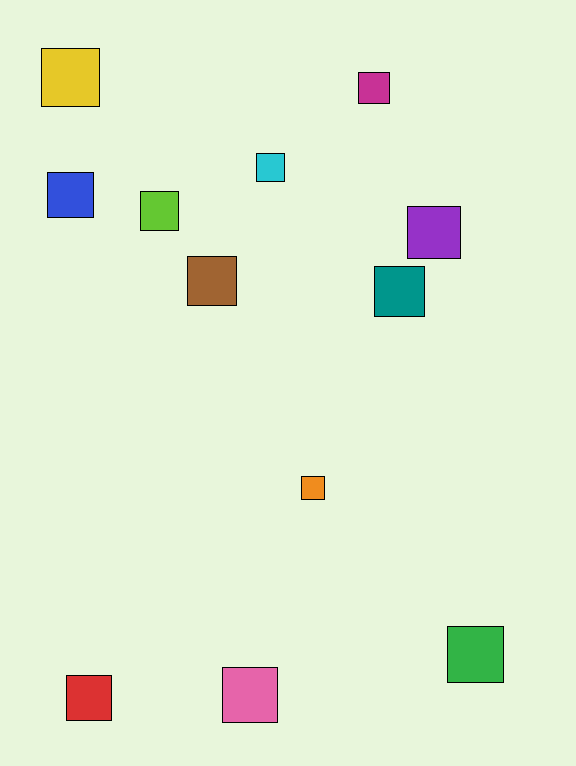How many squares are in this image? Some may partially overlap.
There are 12 squares.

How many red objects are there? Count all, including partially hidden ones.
There is 1 red object.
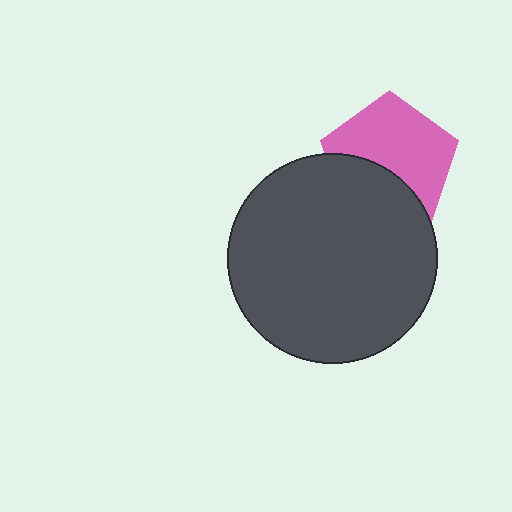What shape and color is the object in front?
The object in front is a dark gray circle.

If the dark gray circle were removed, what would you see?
You would see the complete pink pentagon.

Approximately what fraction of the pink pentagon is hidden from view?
Roughly 38% of the pink pentagon is hidden behind the dark gray circle.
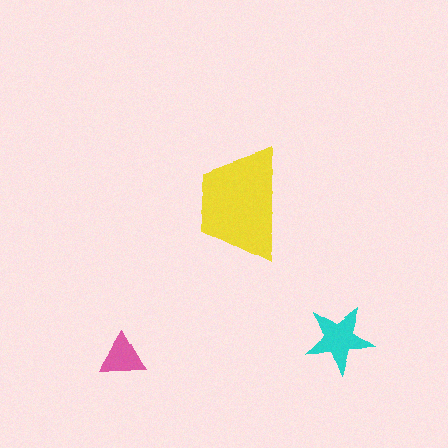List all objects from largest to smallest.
The yellow trapezoid, the cyan star, the pink triangle.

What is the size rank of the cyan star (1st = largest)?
2nd.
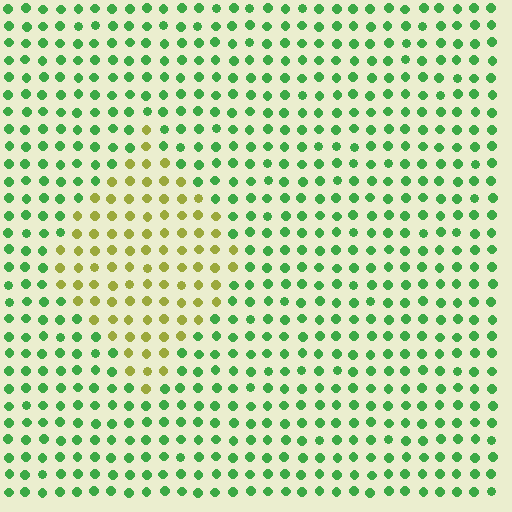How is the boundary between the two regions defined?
The boundary is defined purely by a slight shift in hue (about 57 degrees). Spacing, size, and orientation are identical on both sides.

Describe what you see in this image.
The image is filled with small green elements in a uniform arrangement. A diamond-shaped region is visible where the elements are tinted to a slightly different hue, forming a subtle color boundary.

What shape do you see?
I see a diamond.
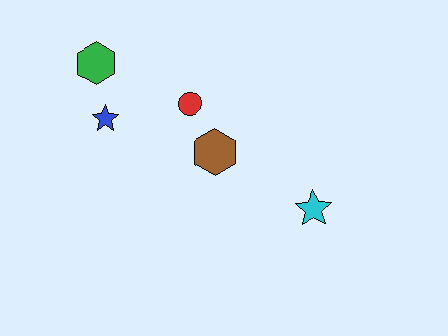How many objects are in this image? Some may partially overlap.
There are 5 objects.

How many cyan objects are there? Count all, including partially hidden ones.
There is 1 cyan object.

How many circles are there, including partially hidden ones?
There is 1 circle.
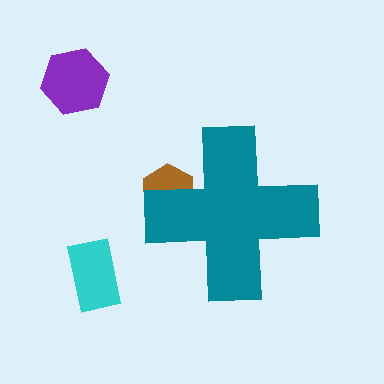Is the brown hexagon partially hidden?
Yes, the brown hexagon is partially hidden behind the teal cross.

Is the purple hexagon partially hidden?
No, the purple hexagon is fully visible.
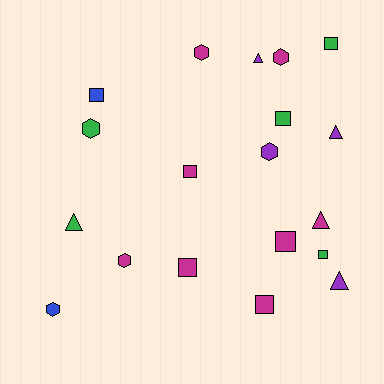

● ● ●

[SET PROBLEM] Beginning with the line that holds "How many objects", extract every line to the end of the material, exactly as it stands, and drop the pictures.

[WORKED SOLUTION]
How many objects are in this image? Some may partially overlap.
There are 5 objects.

How many cyan objects are there? Count all, including partially hidden ones.
There is 1 cyan object.

How many circles are there, including partially hidden ones?
There is 1 circle.
Is the brown hexagon partially hidden?
Yes, the brown hexagon is partially hidden behind the teal cross.

Is the purple hexagon partially hidden?
No, the purple hexagon is fully visible.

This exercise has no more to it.